Dataset extract:
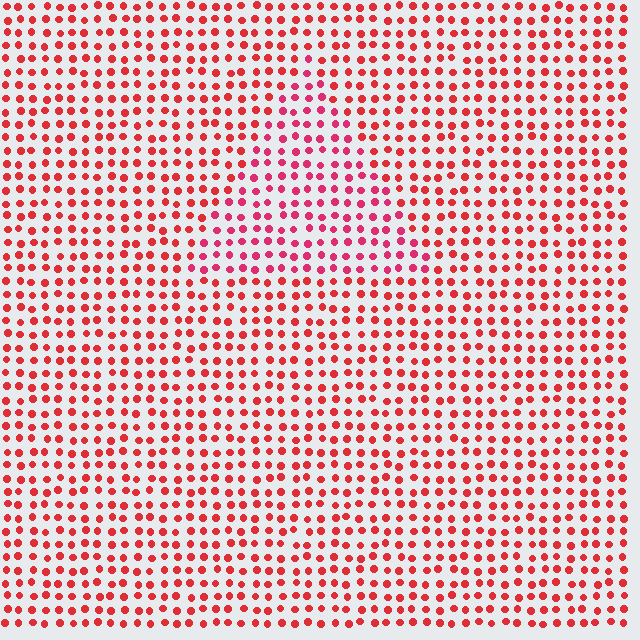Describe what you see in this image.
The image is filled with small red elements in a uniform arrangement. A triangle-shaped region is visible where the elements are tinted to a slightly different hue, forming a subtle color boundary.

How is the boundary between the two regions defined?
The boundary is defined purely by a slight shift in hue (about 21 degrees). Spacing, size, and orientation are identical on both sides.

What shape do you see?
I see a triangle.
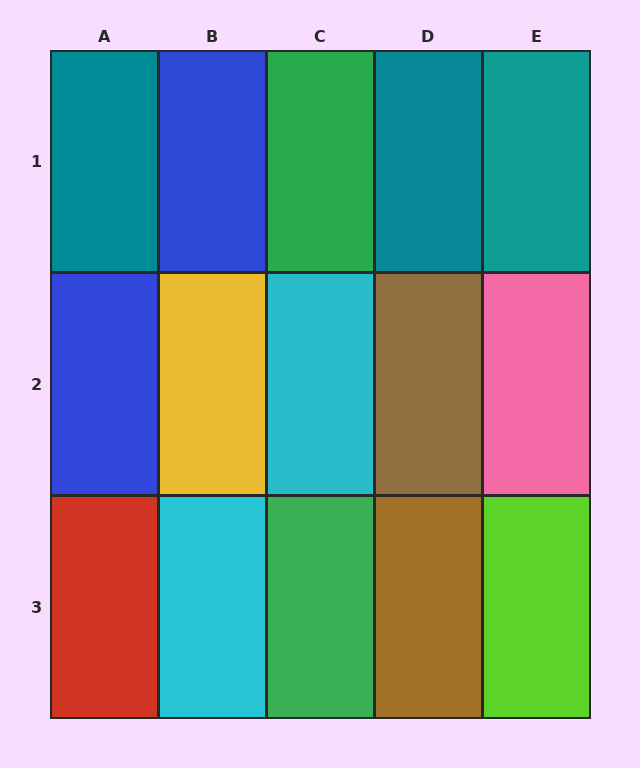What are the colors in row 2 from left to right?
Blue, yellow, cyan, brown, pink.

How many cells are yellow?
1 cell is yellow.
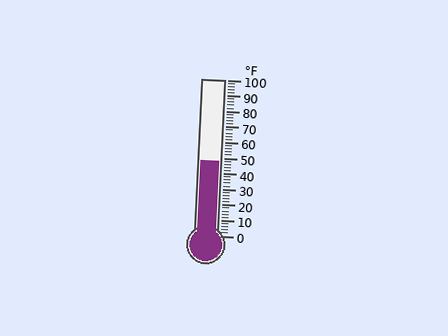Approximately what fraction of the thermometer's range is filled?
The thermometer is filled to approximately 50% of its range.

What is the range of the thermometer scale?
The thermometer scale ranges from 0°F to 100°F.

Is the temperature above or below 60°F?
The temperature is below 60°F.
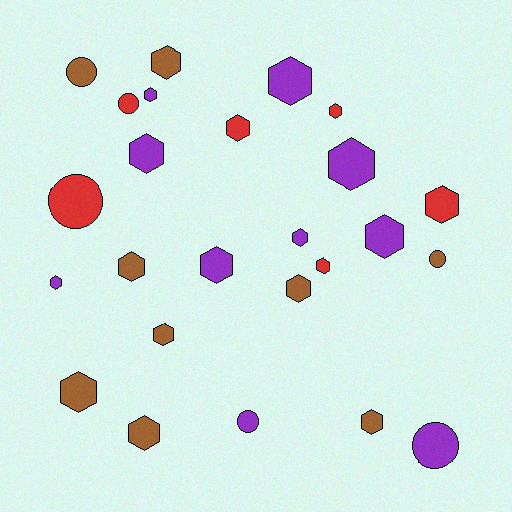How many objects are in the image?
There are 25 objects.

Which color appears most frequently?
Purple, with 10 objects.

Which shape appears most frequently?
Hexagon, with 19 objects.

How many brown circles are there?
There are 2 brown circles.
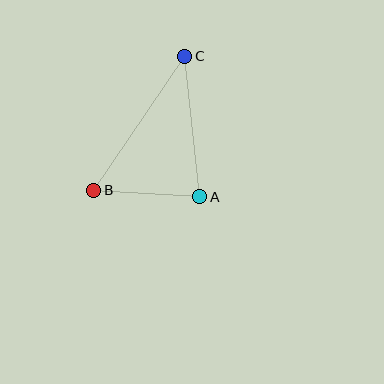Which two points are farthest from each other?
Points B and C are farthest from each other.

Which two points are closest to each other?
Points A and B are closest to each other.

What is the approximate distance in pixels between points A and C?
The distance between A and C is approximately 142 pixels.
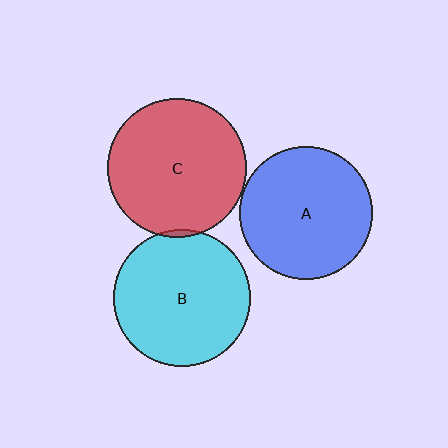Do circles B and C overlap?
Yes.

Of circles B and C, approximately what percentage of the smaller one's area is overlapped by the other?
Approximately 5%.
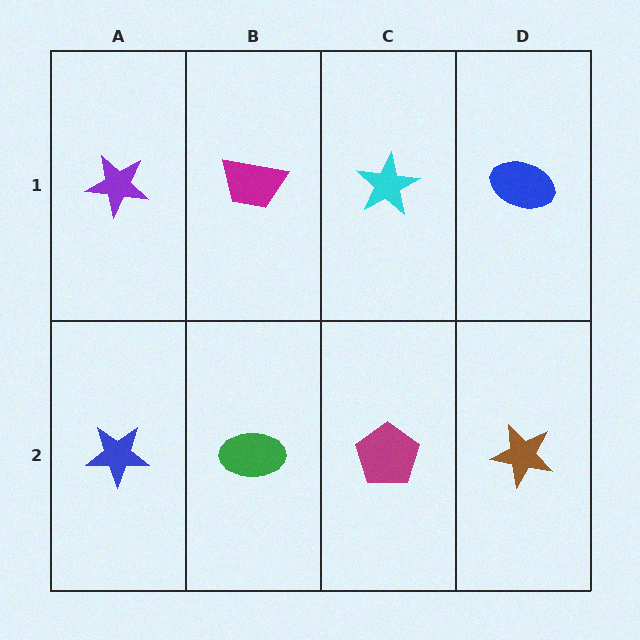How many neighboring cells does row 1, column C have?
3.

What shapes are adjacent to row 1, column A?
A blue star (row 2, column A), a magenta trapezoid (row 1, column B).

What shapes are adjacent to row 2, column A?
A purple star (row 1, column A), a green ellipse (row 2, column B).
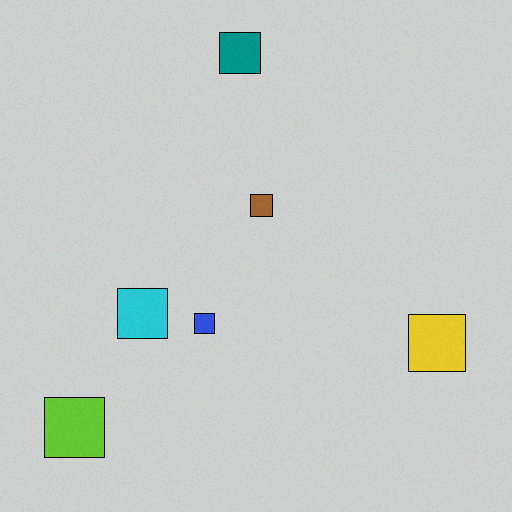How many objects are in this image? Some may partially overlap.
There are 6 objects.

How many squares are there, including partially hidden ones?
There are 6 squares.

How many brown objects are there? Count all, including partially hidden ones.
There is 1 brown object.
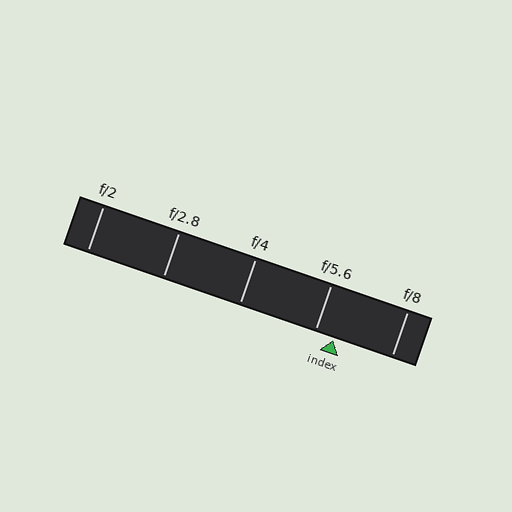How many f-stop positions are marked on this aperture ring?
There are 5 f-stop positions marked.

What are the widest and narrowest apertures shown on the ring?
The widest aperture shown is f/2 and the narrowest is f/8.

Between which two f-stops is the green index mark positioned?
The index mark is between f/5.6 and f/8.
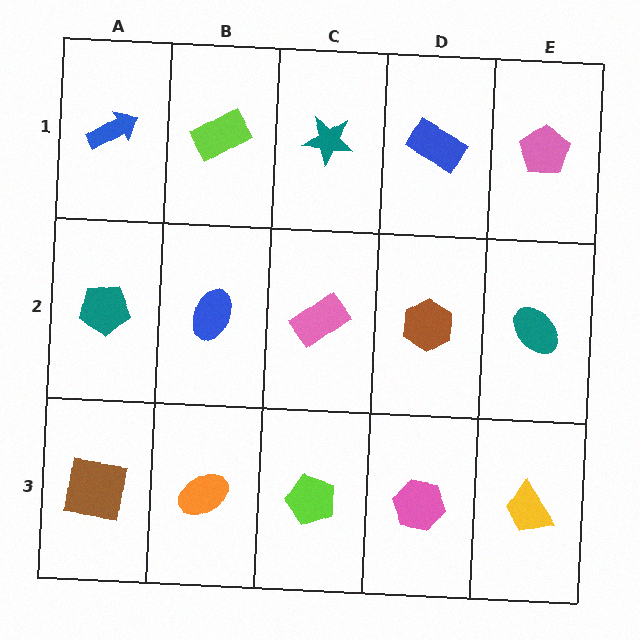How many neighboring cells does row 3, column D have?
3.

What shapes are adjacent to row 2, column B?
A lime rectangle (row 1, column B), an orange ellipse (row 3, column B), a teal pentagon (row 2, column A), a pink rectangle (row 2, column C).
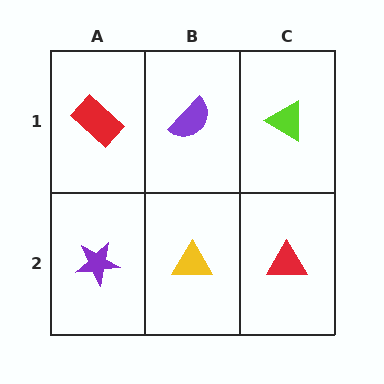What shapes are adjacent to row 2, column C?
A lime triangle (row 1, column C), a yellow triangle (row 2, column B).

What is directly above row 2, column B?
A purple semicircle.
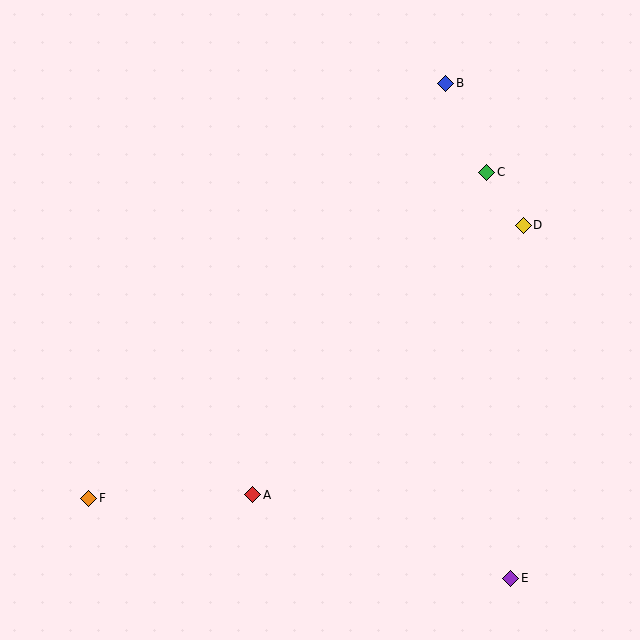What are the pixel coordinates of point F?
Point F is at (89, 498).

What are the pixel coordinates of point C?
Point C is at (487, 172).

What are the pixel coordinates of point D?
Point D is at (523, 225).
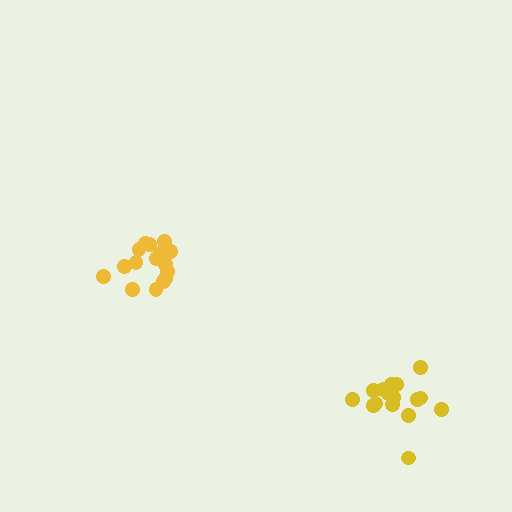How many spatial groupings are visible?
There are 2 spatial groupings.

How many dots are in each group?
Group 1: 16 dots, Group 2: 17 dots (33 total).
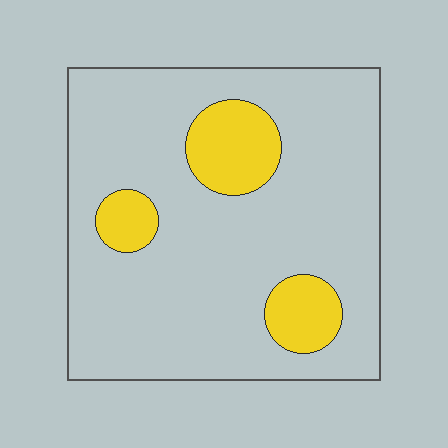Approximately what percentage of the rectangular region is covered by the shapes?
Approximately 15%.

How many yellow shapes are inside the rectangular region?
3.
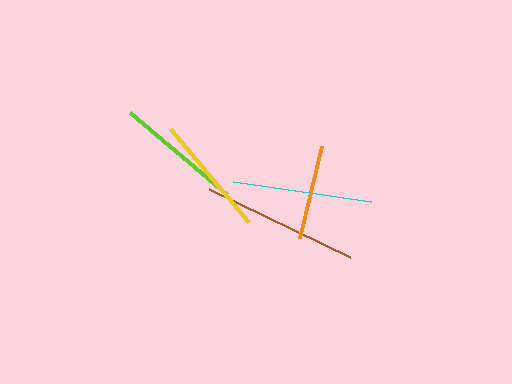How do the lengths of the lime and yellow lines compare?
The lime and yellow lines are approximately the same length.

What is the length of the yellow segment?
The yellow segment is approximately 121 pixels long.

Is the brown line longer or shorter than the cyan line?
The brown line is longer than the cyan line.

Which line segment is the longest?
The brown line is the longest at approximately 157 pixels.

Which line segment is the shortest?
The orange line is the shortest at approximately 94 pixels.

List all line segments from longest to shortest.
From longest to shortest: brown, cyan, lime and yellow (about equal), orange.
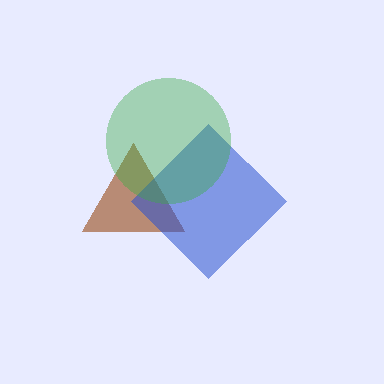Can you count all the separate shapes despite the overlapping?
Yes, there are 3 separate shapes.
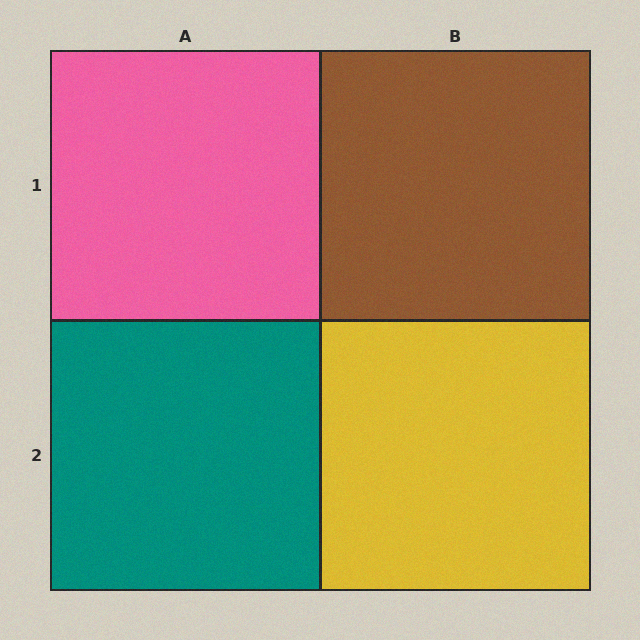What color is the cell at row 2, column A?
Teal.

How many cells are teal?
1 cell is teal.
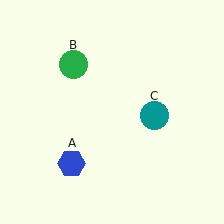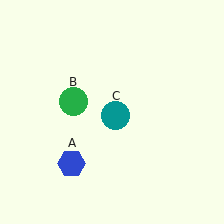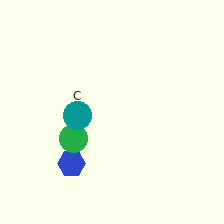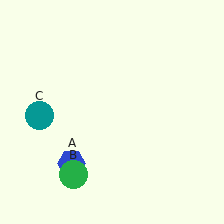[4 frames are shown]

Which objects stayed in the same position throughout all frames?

Your instructions: The answer must be an exact copy of the lines from the one containing "Which line segment is the shortest?" through the last line of the records, and nothing else. Pictures do not belong in it.

Exercise output:
Which line segment is the shortest?
The orange line is the shortest at approximately 94 pixels.

List all line segments from longest to shortest.
From longest to shortest: brown, cyan, lime and yellow (about equal), orange.
Can you count all the separate shapes despite the overlapping?
Yes, there are 3 separate shapes.
What color is the cell at row 2, column A?
Teal.

How many cells are teal?
1 cell is teal.
[4 frames are shown]

Which objects stayed in the same position throughout all frames?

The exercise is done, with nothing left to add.